## Given records
======

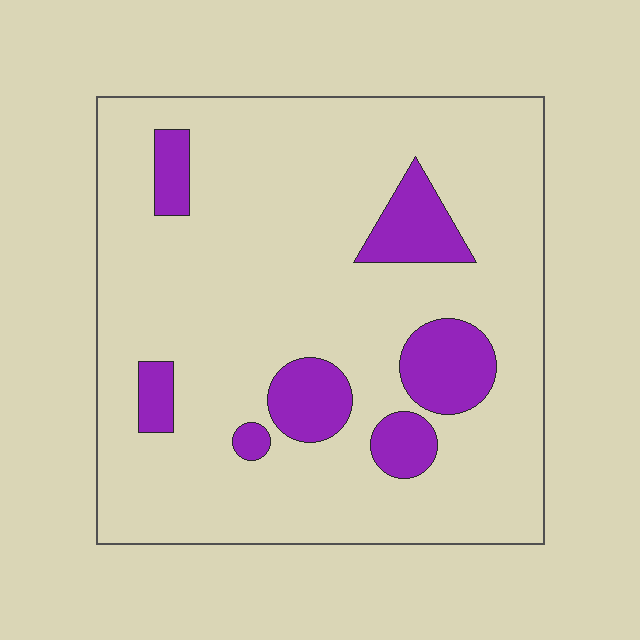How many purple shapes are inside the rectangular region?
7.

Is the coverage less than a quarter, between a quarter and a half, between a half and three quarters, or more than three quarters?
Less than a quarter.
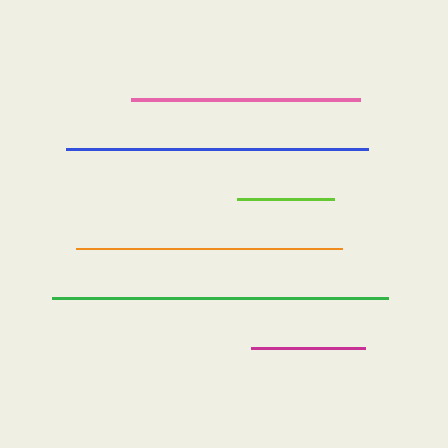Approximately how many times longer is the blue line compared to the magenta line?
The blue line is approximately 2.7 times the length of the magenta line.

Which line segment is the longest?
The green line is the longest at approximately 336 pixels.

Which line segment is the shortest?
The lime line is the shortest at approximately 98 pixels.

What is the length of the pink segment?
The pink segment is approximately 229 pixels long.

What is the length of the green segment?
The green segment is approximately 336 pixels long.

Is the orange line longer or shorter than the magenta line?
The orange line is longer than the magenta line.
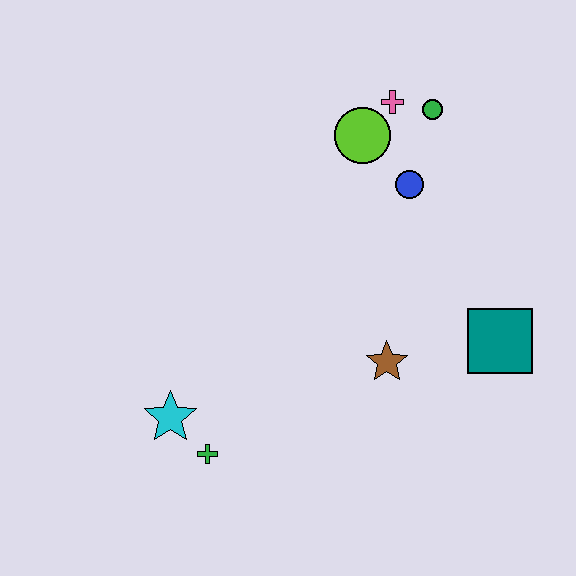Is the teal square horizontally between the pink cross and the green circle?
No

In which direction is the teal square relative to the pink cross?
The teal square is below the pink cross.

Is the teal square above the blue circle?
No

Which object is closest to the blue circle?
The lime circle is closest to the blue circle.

======

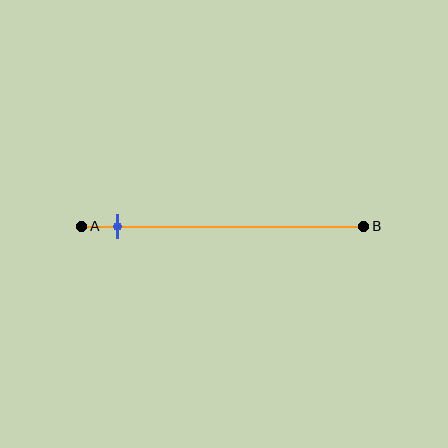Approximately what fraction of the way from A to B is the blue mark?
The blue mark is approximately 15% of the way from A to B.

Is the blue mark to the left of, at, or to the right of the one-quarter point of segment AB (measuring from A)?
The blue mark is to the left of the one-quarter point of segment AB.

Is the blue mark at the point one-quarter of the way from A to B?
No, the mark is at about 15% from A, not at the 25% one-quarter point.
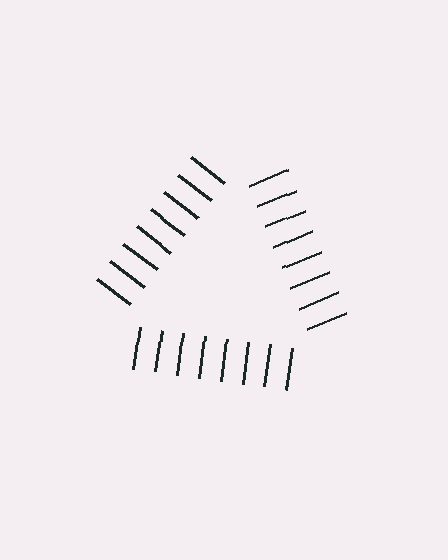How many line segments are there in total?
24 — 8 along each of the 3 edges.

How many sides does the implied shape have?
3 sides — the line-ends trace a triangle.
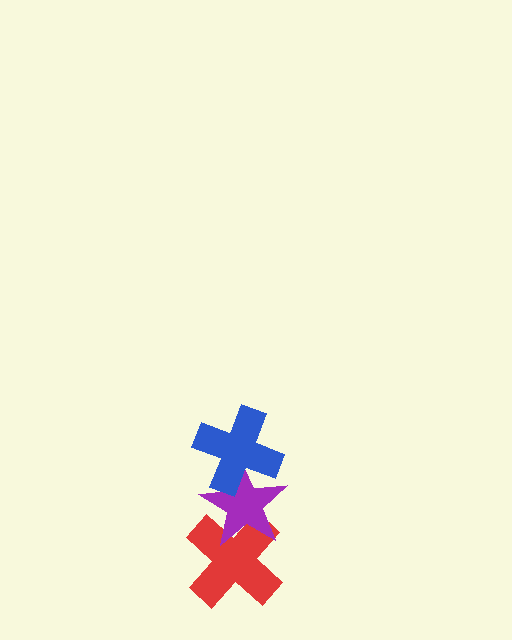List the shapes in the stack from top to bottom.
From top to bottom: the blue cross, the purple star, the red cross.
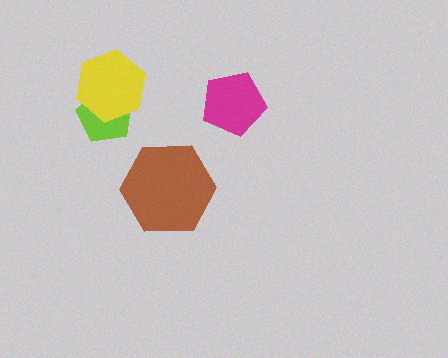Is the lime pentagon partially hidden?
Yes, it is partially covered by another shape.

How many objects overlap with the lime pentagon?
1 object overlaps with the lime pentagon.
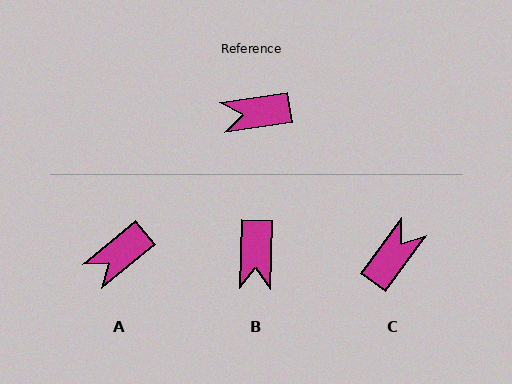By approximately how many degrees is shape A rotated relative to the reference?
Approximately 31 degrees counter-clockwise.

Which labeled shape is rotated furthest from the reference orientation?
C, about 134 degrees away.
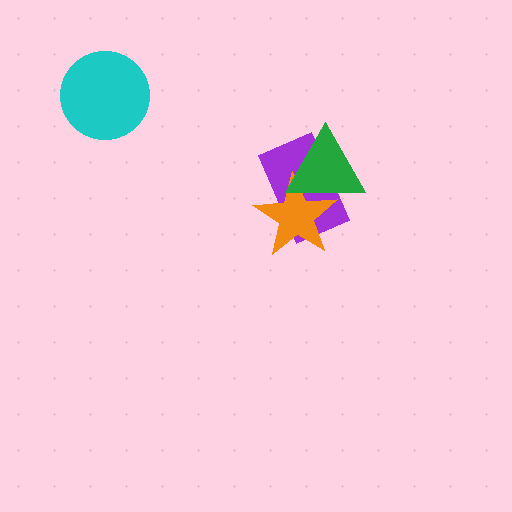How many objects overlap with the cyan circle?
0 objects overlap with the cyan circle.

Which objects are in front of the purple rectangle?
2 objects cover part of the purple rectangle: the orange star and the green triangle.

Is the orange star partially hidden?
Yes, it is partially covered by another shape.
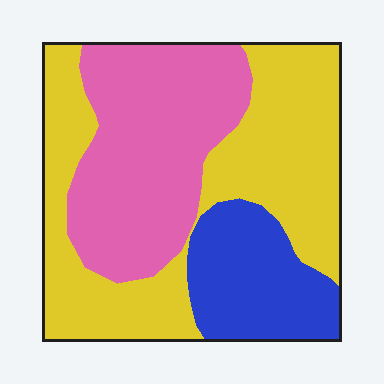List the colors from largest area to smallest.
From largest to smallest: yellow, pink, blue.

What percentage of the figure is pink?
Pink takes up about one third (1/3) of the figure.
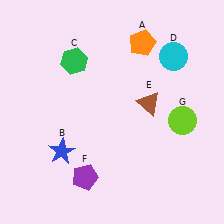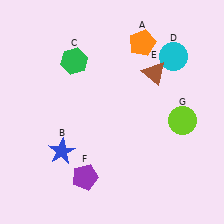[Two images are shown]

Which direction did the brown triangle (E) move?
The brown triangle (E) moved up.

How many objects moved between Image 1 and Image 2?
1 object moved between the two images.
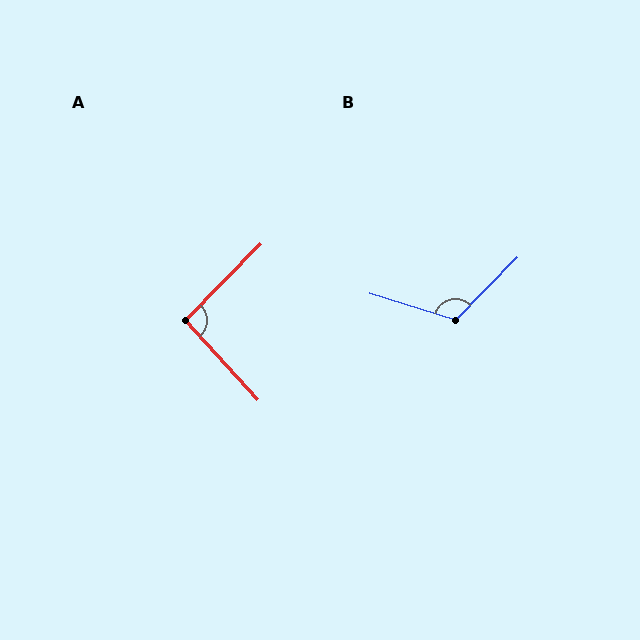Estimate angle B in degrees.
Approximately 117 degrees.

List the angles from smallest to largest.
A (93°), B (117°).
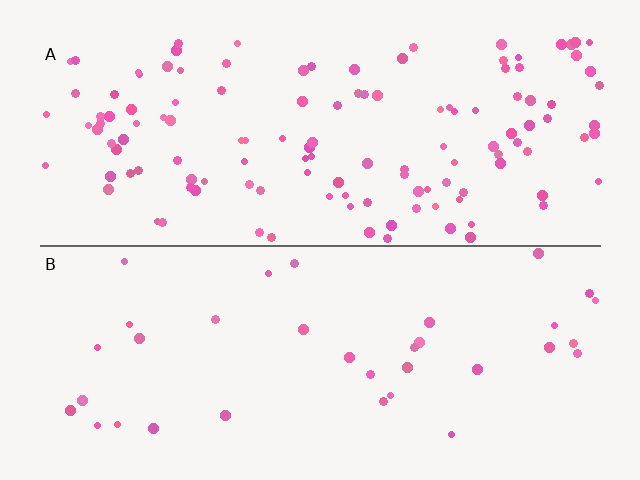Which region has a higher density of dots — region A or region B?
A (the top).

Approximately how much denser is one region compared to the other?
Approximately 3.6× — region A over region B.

======

## Aim
Extract exactly the lines running from the line containing "Is the orange star partially hidden?" to the line containing "[Two images are shown]", with both end lines included and all pictures left out.

## Finished answer
Is the orange star partially hidden?
Yes, it is partially covered by another shape.
List the colors from largest area to smallest.
From largest to smallest: yellow, pink, blue.

What percentage of the figure is pink?
Pink takes up about one third (1/3) of the figure.
[Two images are shown]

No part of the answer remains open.